Begin THE DATA

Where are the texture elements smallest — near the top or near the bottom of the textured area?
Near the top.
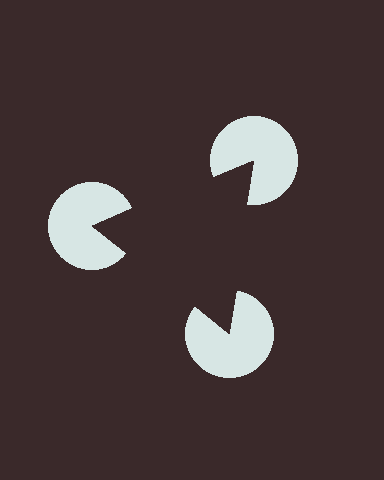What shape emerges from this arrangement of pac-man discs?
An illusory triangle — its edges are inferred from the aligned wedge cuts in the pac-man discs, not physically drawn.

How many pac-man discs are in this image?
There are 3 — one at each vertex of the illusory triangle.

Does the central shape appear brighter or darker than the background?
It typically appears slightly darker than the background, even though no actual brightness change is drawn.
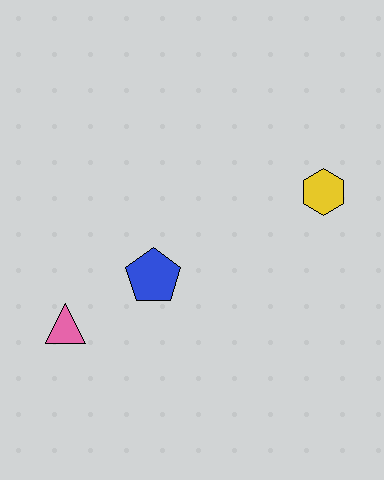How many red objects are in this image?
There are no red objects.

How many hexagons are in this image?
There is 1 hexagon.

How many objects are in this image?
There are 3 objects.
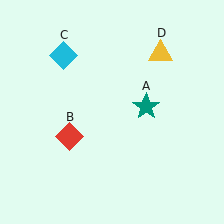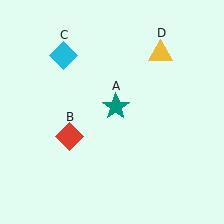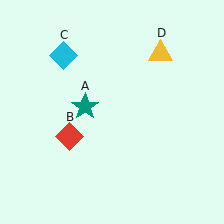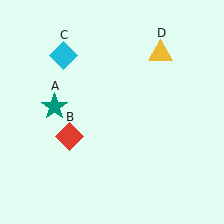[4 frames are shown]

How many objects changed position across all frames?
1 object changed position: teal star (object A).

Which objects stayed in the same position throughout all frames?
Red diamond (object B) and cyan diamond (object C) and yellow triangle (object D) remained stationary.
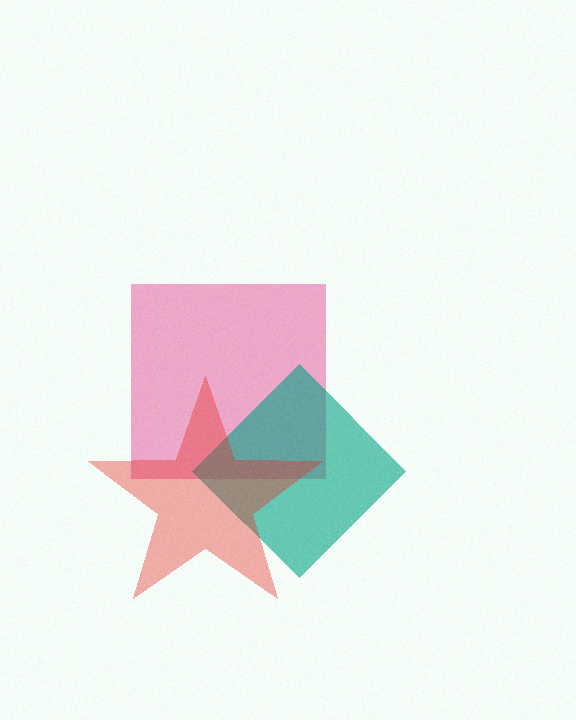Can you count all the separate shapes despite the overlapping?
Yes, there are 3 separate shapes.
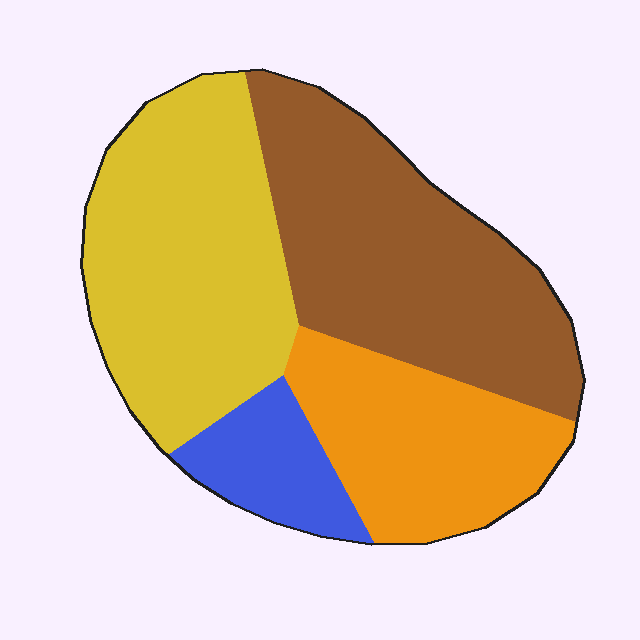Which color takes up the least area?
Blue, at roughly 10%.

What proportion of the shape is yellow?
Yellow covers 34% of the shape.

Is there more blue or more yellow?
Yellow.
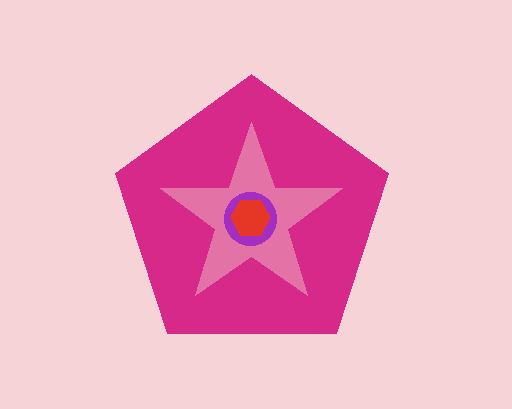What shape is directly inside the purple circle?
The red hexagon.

End THE DATA

> [GIVEN TASK]
Copy out, unchanged, the span of lines beginning with the one that includes "What proportion of the shape is yellow?" and running through the final line of the material above. Leave the pictures out.

> [ANSWER TO THIS EXERCISE]
What proportion of the shape is yellow?
Yellow covers 34% of the shape.

Is there more blue or more yellow?
Yellow.
What shape is directly inside the purple circle?
The red hexagon.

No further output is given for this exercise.